### Task details
Write the records below out in full, character for character, with no pictures.

════

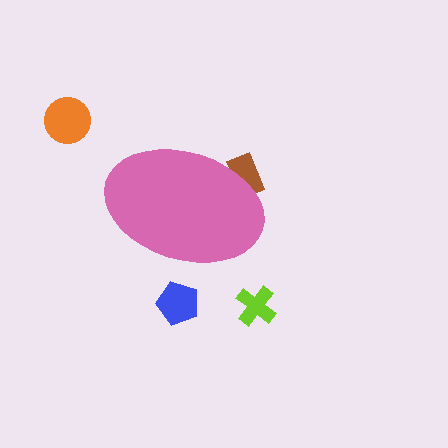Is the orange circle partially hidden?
No, the orange circle is fully visible.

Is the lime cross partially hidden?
No, the lime cross is fully visible.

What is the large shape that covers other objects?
A pink ellipse.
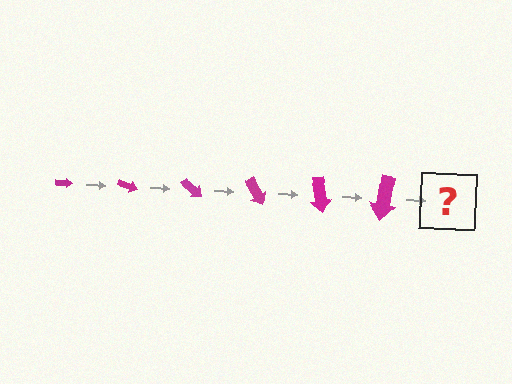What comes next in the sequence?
The next element should be an arrow, larger than the previous one and rotated 120 degrees clockwise from the start.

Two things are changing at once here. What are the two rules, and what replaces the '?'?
The two rules are that the arrow grows larger each step and it rotates 20 degrees clockwise each step. The '?' should be an arrow, larger than the previous one and rotated 120 degrees clockwise from the start.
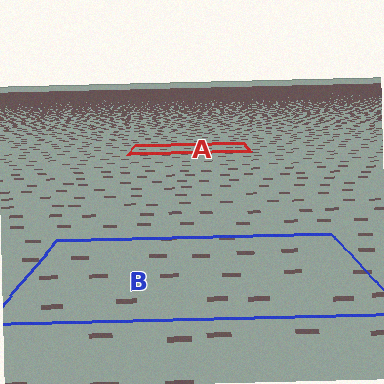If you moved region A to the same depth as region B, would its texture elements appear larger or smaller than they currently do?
They would appear larger. At a closer depth, the same texture elements are projected at a bigger on-screen size.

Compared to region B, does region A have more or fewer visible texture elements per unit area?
Region A has more texture elements per unit area — they are packed more densely because it is farther away.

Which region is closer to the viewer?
Region B is closer. The texture elements there are larger and more spread out.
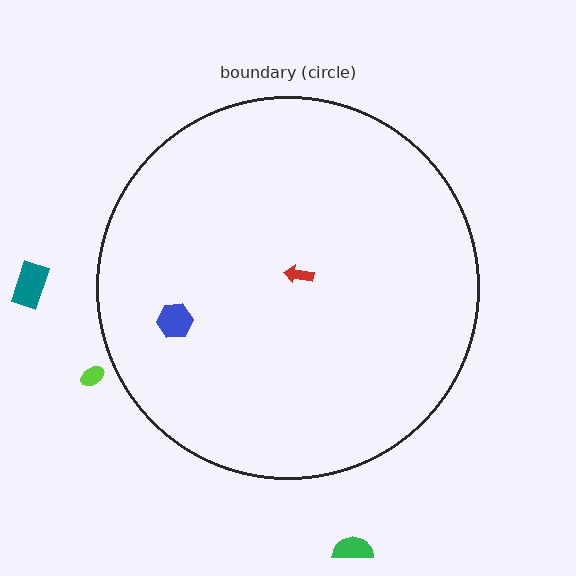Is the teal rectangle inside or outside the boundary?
Outside.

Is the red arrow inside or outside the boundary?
Inside.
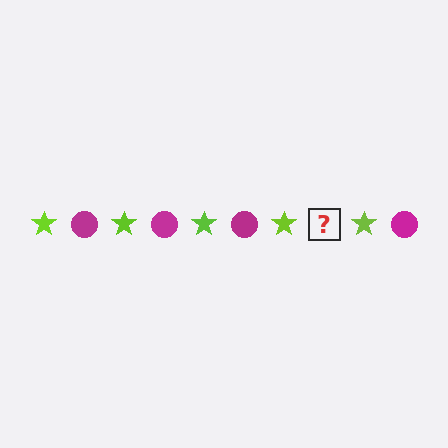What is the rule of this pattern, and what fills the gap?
The rule is that the pattern alternates between lime star and magenta circle. The gap should be filled with a magenta circle.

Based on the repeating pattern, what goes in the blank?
The blank should be a magenta circle.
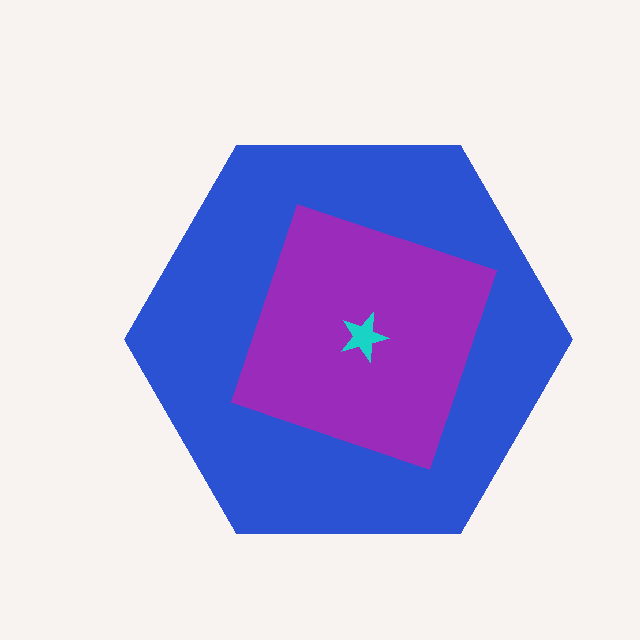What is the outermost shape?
The blue hexagon.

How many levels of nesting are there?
3.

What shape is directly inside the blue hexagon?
The purple square.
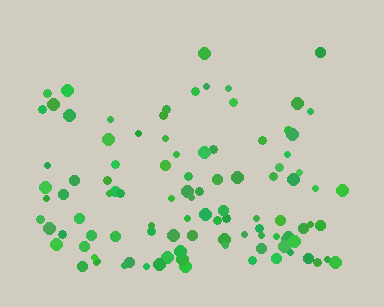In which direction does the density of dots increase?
From top to bottom, with the bottom side densest.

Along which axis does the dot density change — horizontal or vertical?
Vertical.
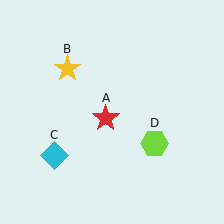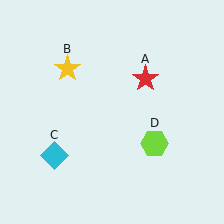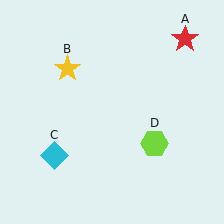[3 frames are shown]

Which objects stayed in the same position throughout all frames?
Yellow star (object B) and cyan diamond (object C) and lime hexagon (object D) remained stationary.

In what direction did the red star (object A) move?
The red star (object A) moved up and to the right.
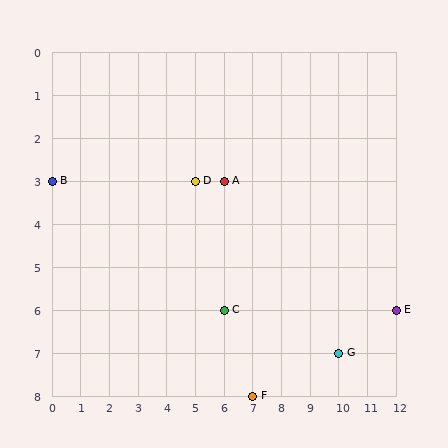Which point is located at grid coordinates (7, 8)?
Point F is at (7, 8).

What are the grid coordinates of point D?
Point D is at grid coordinates (5, 3).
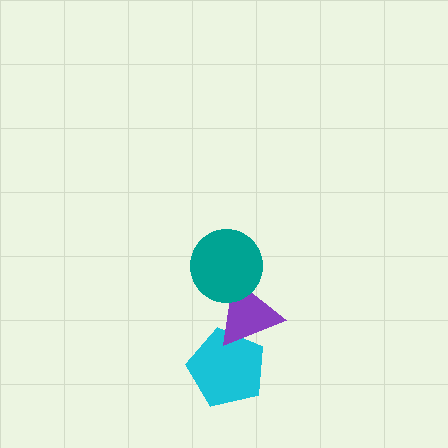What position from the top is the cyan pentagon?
The cyan pentagon is 3rd from the top.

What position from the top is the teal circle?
The teal circle is 1st from the top.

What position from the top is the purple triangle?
The purple triangle is 2nd from the top.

════

### Task answer
Is the orange circle partially hidden?
No, the orange circle is fully visible.

Is the lime cross partially hidden?
No, the lime cross is fully visible.

What is the large shape that covers other objects?
A pink ellipse.
What comes next in the sequence?
The next element should be an arrow, larger than the previous one and rotated 120 degrees clockwise from the start.

Two things are changing at once here. What are the two rules, and what replaces the '?'?
The two rules are that the arrow grows larger each step and it rotates 20 degrees clockwise each step. The '?' should be an arrow, larger than the previous one and rotated 120 degrees clockwise from the start.
If you moved region A to the same depth as region B, would its texture elements appear larger or smaller than they currently do?
They would appear larger. At a closer depth, the same texture elements are projected at a bigger on-screen size.

Compared to region B, does region A have more or fewer visible texture elements per unit area?
Region A has more texture elements per unit area — they are packed more densely because it is farther away.

Which region is closer to the viewer?
Region B is closer. The texture elements there are larger and more spread out.
Is the teal rectangle inside or outside the boundary?
Outside.

Is the red arrow inside or outside the boundary?
Inside.
What is the rule of this pattern, and what fills the gap?
The rule is that the pattern alternates between lime star and magenta circle. The gap should be filled with a magenta circle.

Based on the repeating pattern, what goes in the blank?
The blank should be a magenta circle.
What is the outermost shape?
The blue hexagon.

How many levels of nesting are there?
3.

What shape is directly inside the blue hexagon?
The purple square.
In which direction does the density of dots increase?
From top to bottom, with the bottom side densest.

Along which axis does the dot density change — horizontal or vertical?
Vertical.
[3 frames are shown]

Which objects stayed in the same position throughout all frames?
Yellow star (object B) and cyan diamond (object C) and lime hexagon (object D) remained stationary.

In what direction did the red star (object A) move?
The red star (object A) moved up and to the right.
Which point is located at grid coordinates (7, 8)?
Point F is at (7, 8).

What are the grid coordinates of point D?
Point D is at grid coordinates (5, 3).
What position from the top is the cyan pentagon?
The cyan pentagon is 3rd from the top.

What position from the top is the teal circle?
The teal circle is 1st from the top.

What position from the top is the purple triangle?
The purple triangle is 2nd from the top.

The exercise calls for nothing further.